(Records for the exercise):
┌────────

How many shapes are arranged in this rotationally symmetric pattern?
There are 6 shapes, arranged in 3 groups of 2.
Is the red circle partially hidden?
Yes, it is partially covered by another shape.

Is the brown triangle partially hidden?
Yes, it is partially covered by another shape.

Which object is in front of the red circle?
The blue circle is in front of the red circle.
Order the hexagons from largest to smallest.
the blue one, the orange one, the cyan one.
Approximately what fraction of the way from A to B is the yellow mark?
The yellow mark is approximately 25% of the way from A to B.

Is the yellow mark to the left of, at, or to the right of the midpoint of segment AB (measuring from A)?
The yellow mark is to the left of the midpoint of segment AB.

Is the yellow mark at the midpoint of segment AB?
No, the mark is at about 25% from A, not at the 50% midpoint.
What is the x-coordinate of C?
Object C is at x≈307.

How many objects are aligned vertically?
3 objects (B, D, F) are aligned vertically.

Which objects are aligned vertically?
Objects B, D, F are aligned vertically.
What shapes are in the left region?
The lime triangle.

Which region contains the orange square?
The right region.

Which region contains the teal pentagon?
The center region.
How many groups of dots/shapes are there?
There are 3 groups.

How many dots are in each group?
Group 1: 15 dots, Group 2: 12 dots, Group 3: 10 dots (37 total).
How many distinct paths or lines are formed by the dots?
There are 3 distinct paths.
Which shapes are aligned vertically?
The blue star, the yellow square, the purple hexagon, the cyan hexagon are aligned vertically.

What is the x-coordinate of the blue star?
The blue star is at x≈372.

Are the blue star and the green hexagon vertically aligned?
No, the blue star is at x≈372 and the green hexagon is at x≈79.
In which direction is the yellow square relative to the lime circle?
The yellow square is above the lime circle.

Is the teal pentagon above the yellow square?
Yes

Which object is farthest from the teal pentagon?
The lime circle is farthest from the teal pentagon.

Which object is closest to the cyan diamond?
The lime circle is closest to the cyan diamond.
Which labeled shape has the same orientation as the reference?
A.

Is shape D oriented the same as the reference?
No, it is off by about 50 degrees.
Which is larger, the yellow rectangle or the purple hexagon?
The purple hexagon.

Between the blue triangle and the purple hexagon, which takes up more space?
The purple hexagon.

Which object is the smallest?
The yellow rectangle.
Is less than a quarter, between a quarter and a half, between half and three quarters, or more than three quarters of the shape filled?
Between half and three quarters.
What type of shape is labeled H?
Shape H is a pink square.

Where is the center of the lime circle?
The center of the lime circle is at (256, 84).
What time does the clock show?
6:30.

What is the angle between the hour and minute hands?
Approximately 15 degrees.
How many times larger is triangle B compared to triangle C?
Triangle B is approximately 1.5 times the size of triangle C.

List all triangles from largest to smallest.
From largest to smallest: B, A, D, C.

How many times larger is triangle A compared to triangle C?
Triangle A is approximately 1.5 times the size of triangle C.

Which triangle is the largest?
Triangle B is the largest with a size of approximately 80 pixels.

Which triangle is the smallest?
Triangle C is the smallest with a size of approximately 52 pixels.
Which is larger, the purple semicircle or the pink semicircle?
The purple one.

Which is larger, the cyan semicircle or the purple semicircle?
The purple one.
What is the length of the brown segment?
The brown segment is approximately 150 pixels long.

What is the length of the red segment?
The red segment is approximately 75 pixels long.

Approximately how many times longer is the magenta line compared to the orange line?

└────────

(Problem details): Extract each record, keeping it identical to the original.

(Result):
How many shapes are arranged in this rotationally symmetric pattern?
There are 6 shapes, arranged in 3 groups of 2.
Is the red circle partially hidden?
Yes, it is partially covered by another shape.

Is the brown triangle partially hidden?
Yes, it is partially covered by another shape.

Which object is in front of the red circle?
The blue circle is in front of the red circle.
Order the hexagons from largest to smallest.
the blue one, the orange one, the cyan one.
Approximately what fraction of the way from A to B is the yellow mark?
The yellow mark is approximately 25% of the way from A to B.

Is the yellow mark to the left of, at, or to the right of the midpoint of segment AB (measuring from A)?
The yellow mark is to the left of the midpoint of segment AB.

Is the yellow mark at the midpoint of segment AB?
No, the mark is at about 25% from A, not at the 50% midpoint.
What is the x-coordinate of C?
Object C is at x≈307.

How many objects are aligned vertically?
3 objects (B, D, F) are aligned vertically.

Which objects are aligned vertically?
Objects B, D, F are aligned vertically.
What shapes are in the left region?
The lime triangle.

Which region contains the orange square?
The right region.

Which region contains the teal pentagon?
The center region.
How many groups of dots/shapes are there?
There are 3 groups.

How many dots are in each group?
Group 1: 15 dots, Group 2: 12 dots, Group 3: 10 dots (37 total).
How many distinct paths or lines are formed by the dots?
There are 3 distinct paths.
Which shapes are aligned vertically?
The blue star, the yellow square, the purple hexagon, the cyan hexagon are aligned vertically.

What is the x-coordinate of the blue star?
The blue star is at x≈372.

Are the blue star and the green hexagon vertically aligned?
No, the blue star is at x≈372 and the green hexagon is at x≈79.
In which direction is the yellow square relative to the lime circle?
The yellow square is above the lime circle.

Is the teal pentagon above the yellow square?
Yes

Which object is farthest from the teal pentagon?
The lime circle is farthest from the teal pentagon.

Which object is closest to the cyan diamond?
The lime circle is closest to the cyan diamond.
Which labeled shape has the same orientation as the reference?
A.

Is shape D oriented the same as the reference?
No, it is off by about 50 degrees.
Which is larger, the yellow rectangle or the purple hexagon?
The purple hexagon.

Between the blue triangle and the purple hexagon, which takes up more space?
The purple hexagon.

Which object is the smallest?
The yellow rectangle.
Is less than a quarter, between a quarter and a half, between half and three quarters, or more than three quarters of the shape filled?
Between half and three quarters.
What type of shape is labeled H?
Shape H is a pink square.

Where is the center of the lime circle?
The center of the lime circle is at (256, 84).
What time does the clock show?
6:30.

What is the angle between the hour and minute hands?
Approximately 15 degrees.
How many times larger is triangle B compared to triangle C?
Triangle B is approximately 1.5 times the size of triangle C.

List all triangles from largest to smallest.
From largest to smallest: B, A, D, C.

How many times larger is triangle A compared to triangle C?
Triangle A is approximately 1.5 times the size of triangle C.

Which triangle is the largest?
Triangle B is the largest with a size of approximately 80 pixels.

Which triangle is the smallest?
Triangle C is the smallest with a size of approximately 52 pixels.
Which is larger, the purple semicircle or the pink semicircle?
The purple one.

Which is larger, the cyan semicircle or the purple semicircle?
The purple one.
What is the length of the brown segment?
The brown segment is approximately 150 pixels long.

What is the length of the red segment?
The red segment is approximately 75 pixels long.

Approximately how many times longer is the magenta line compared to the orange line?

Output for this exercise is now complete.